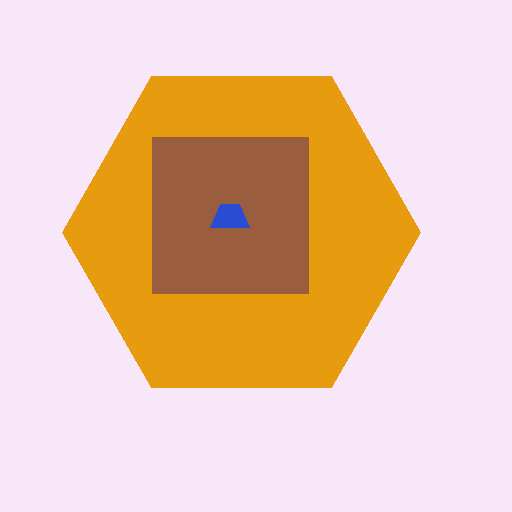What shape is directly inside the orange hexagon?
The brown square.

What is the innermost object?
The blue trapezoid.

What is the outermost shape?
The orange hexagon.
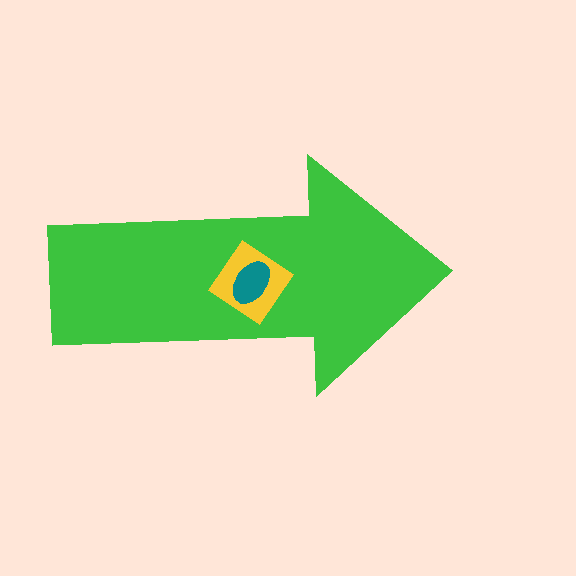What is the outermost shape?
The green arrow.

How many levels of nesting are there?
3.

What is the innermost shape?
The teal ellipse.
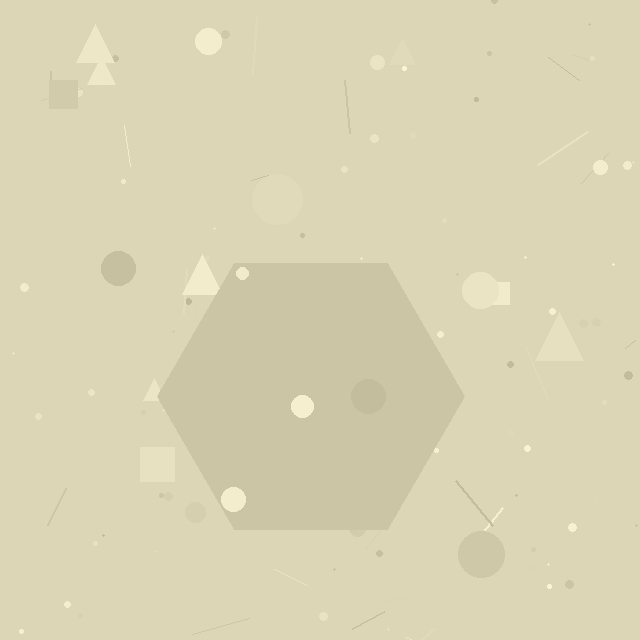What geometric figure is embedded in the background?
A hexagon is embedded in the background.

------------------------------------

▸ **AIM**
Reproduce the material above in full and without alteration, but skip all pictures.

▸ **REPLY**
What shape is directly inside the orange hexagon?
The brown square.

What is the innermost object?
The blue trapezoid.

What is the outermost shape?
The orange hexagon.
What is the outermost shape?
The green arrow.

How many levels of nesting are there?
3.

What is the innermost shape?
The teal ellipse.
What geometric figure is embedded in the background?
A hexagon is embedded in the background.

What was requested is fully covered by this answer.